■ What to produce: Below, find the line containing "How does the" and the line containing "What is the range of the thermometer scale?"; reproduce exactly those two and every line between them, omitting pictures.

(Generated shape exercises)
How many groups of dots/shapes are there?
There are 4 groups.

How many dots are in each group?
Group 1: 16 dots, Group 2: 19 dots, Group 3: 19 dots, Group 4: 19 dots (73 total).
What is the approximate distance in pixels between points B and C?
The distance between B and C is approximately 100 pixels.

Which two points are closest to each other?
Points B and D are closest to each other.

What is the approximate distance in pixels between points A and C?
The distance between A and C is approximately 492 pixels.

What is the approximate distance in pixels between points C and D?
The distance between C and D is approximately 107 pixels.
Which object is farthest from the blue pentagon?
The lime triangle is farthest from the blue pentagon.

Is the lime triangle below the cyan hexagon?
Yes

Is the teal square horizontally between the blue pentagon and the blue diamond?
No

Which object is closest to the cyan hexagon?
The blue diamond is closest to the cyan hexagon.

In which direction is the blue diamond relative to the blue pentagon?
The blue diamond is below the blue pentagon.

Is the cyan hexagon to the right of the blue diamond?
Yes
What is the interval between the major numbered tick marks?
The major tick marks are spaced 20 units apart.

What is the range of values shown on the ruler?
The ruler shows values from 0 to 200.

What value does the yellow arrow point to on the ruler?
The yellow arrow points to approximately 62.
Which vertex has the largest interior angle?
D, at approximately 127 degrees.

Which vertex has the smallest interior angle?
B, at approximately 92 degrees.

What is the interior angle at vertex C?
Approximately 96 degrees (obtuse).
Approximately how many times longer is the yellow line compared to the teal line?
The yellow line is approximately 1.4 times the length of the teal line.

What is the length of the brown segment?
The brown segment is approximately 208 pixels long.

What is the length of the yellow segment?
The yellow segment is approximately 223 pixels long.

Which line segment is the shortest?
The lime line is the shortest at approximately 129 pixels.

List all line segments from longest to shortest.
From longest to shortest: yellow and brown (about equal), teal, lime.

...

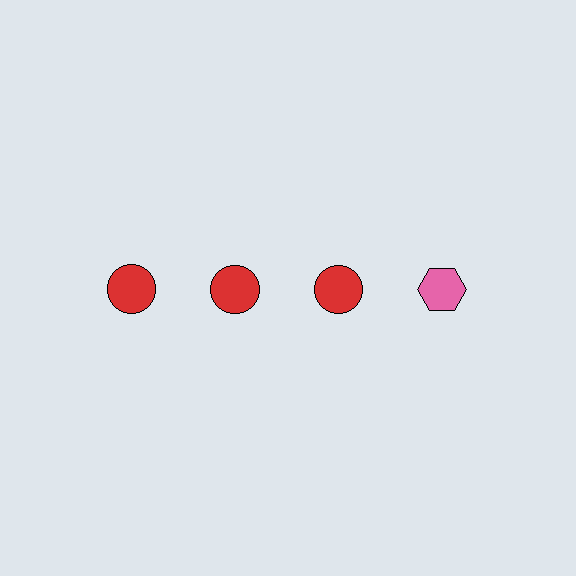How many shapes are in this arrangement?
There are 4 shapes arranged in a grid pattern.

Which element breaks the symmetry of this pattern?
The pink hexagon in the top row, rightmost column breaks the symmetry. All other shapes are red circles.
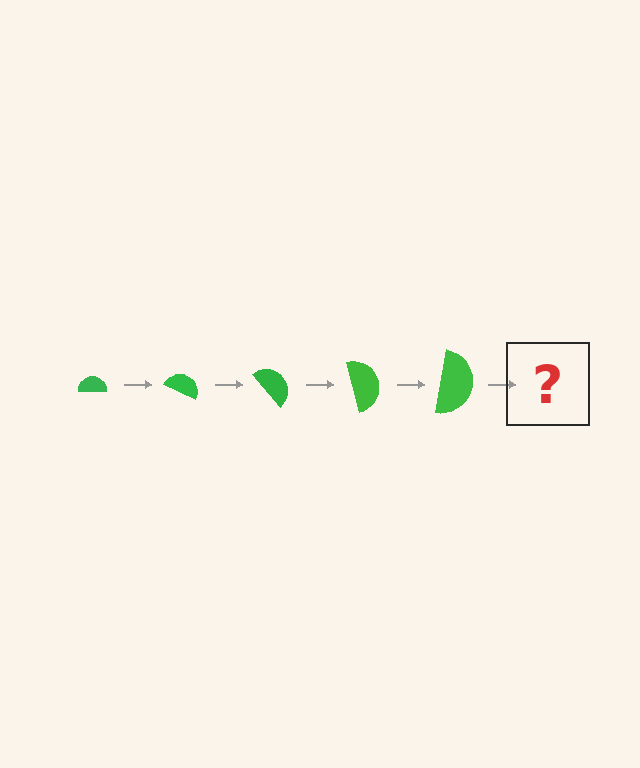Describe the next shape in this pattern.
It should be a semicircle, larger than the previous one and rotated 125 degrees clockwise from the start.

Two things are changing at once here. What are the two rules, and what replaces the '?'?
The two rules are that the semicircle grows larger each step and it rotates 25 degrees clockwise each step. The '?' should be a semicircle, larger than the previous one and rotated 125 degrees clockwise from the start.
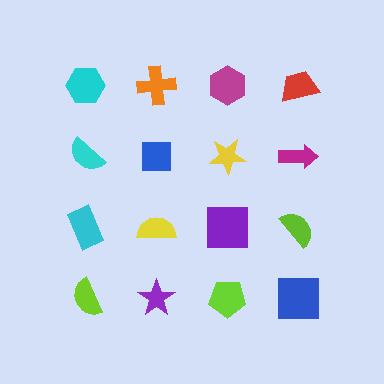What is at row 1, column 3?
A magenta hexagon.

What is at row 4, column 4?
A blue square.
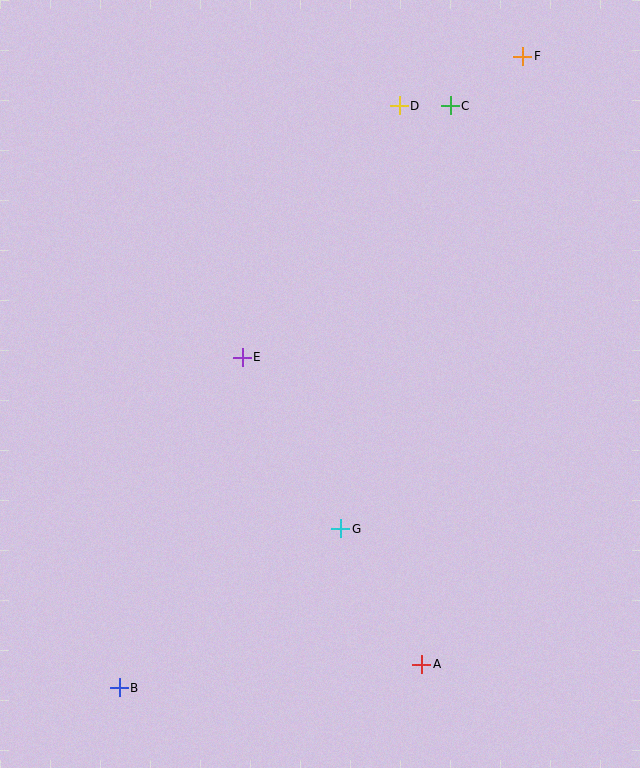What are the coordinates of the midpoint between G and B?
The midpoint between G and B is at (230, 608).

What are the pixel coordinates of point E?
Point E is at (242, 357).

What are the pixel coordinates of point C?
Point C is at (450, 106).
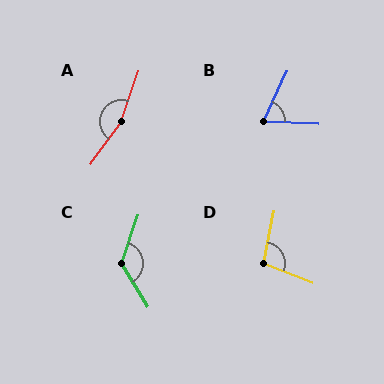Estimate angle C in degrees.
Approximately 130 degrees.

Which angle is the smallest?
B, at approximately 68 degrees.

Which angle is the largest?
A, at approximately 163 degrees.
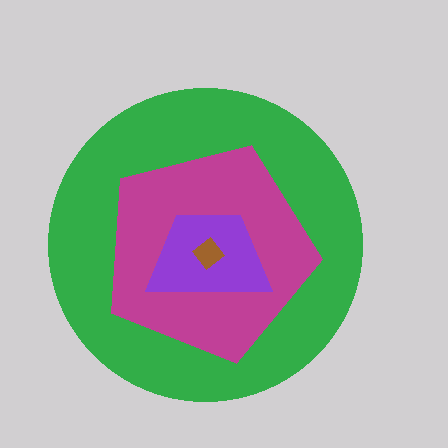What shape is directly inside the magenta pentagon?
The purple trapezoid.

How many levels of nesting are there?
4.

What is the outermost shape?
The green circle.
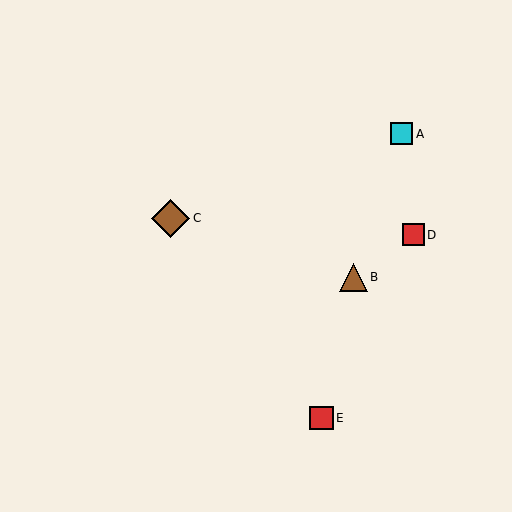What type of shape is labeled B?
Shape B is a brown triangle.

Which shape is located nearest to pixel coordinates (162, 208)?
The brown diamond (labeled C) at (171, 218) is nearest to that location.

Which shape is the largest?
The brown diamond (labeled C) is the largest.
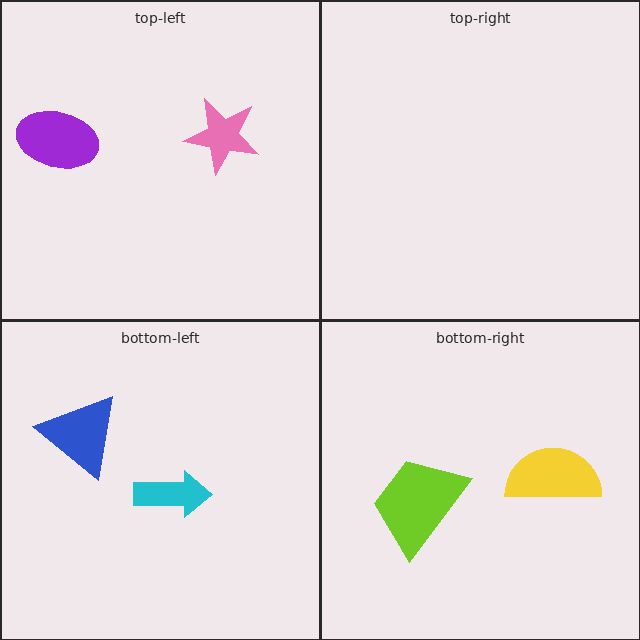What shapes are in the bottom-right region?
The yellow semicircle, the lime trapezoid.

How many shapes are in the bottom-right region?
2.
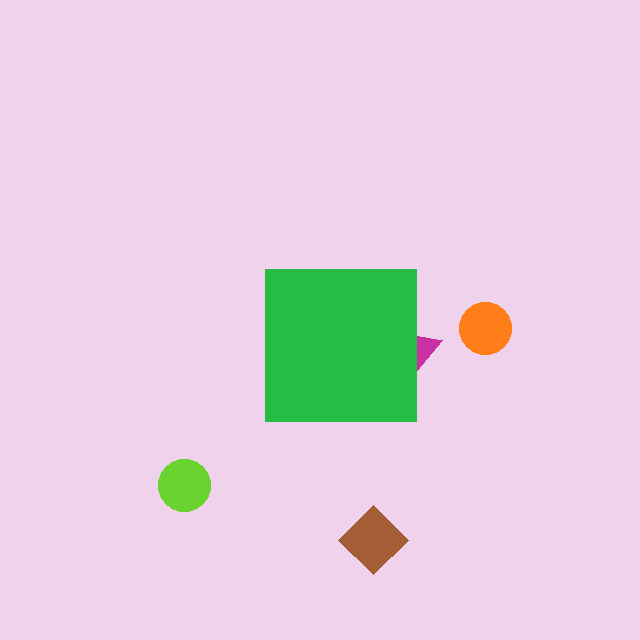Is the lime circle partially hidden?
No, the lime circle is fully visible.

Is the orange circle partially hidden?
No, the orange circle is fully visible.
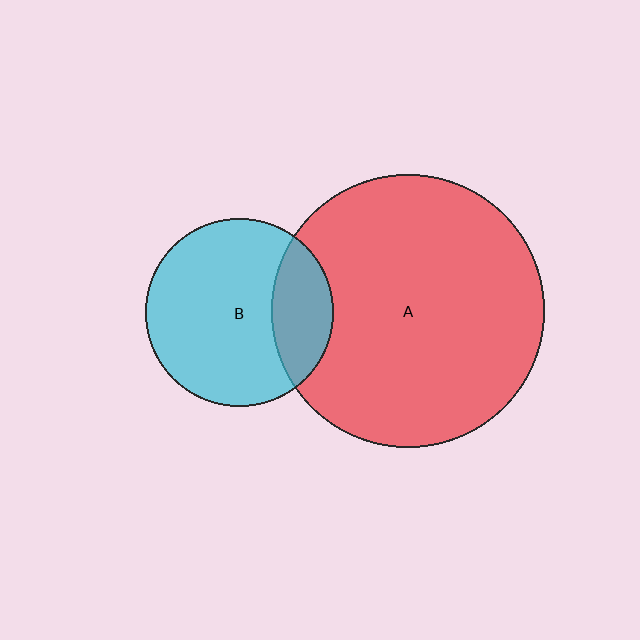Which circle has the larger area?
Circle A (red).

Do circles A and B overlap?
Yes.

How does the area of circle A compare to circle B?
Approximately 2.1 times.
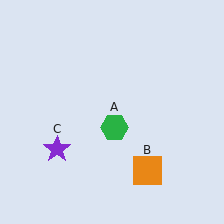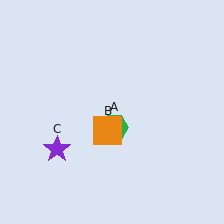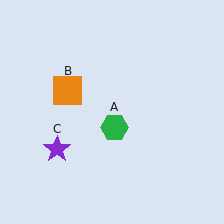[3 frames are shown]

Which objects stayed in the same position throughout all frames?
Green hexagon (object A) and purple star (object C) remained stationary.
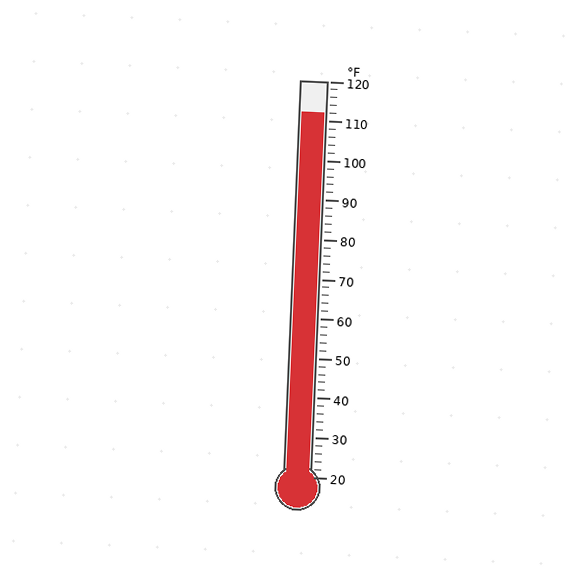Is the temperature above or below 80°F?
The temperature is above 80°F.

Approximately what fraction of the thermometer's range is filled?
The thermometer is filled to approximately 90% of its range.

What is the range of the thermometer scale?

--

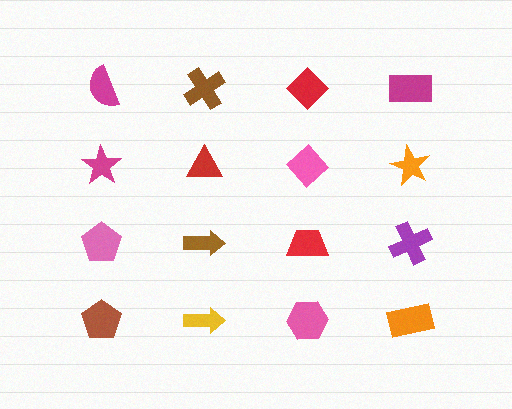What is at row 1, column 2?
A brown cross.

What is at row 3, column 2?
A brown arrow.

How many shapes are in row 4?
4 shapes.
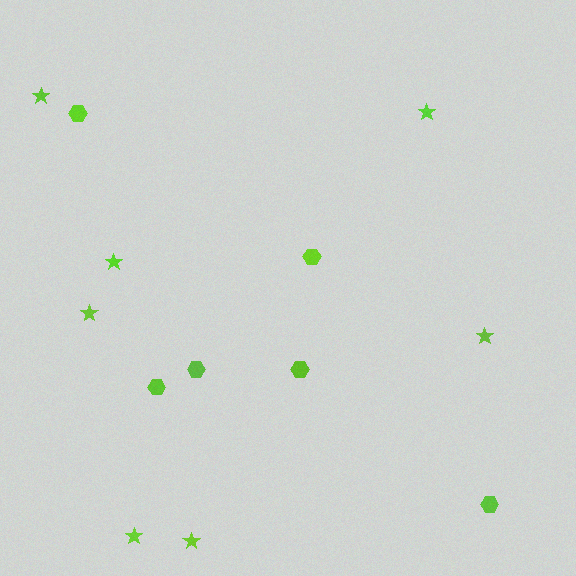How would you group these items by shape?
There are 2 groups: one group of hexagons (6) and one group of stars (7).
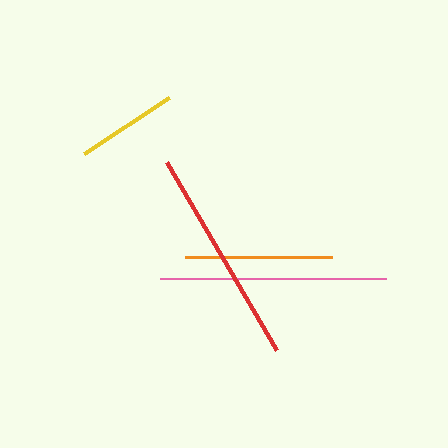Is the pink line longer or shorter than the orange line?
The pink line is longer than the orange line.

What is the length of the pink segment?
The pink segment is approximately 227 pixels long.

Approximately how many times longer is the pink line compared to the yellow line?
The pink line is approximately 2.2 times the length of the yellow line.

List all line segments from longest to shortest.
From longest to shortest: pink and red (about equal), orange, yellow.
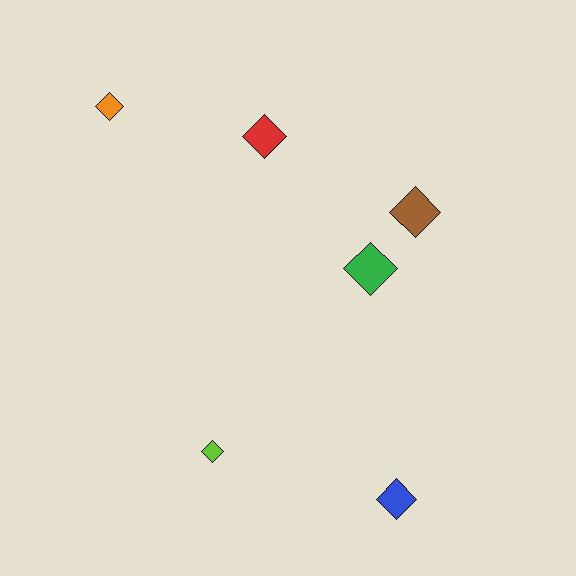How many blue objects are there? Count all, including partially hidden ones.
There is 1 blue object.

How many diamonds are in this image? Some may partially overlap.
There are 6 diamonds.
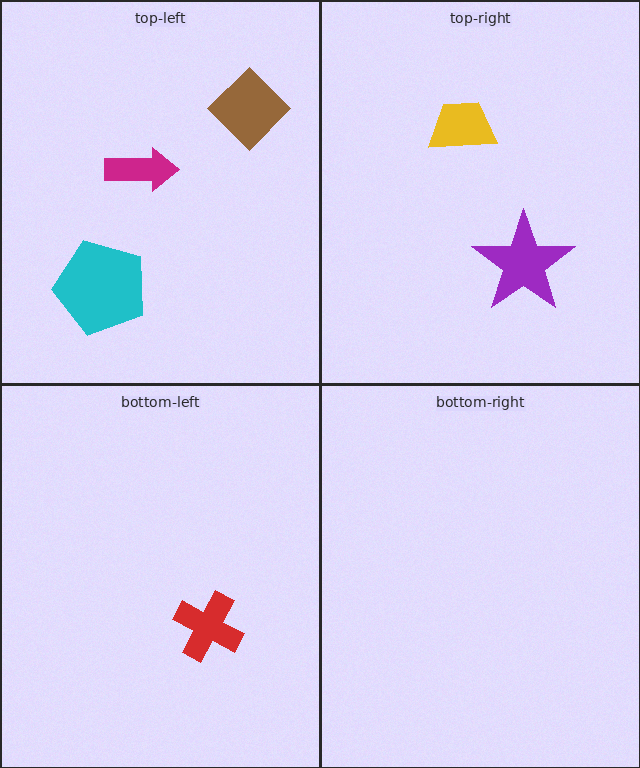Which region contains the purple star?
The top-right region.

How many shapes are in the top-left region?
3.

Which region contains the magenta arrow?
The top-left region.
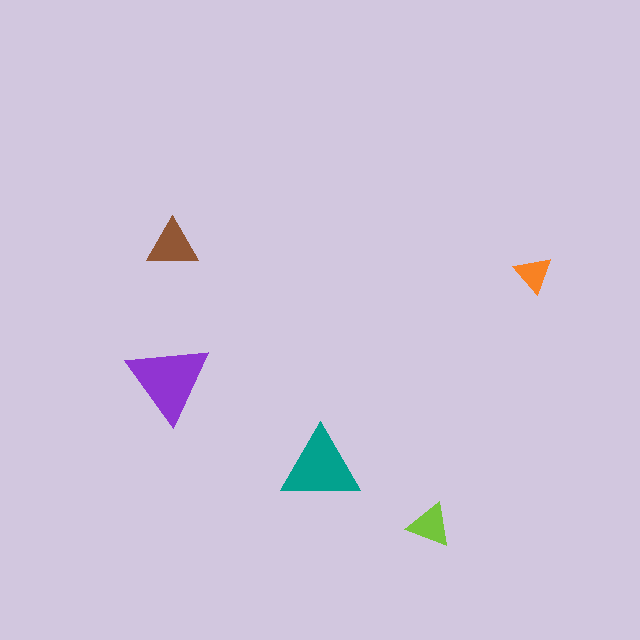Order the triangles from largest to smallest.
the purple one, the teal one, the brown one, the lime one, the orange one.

■ Output for this exercise:
How does the area of circle A compare to circle B?
Approximately 2.1 times.
[3 frames are shown]

Which objects stayed in the same position throughout all frames?
Green hexagon (object A) and purple star (object C) remained stationary.
Is the temperature above or below 80°F?
The temperature is above 80°F.

Approximately what fraction of the thermometer's range is filled?
The thermometer is filled to approximately 90% of its range.

What is the range of the thermometer scale?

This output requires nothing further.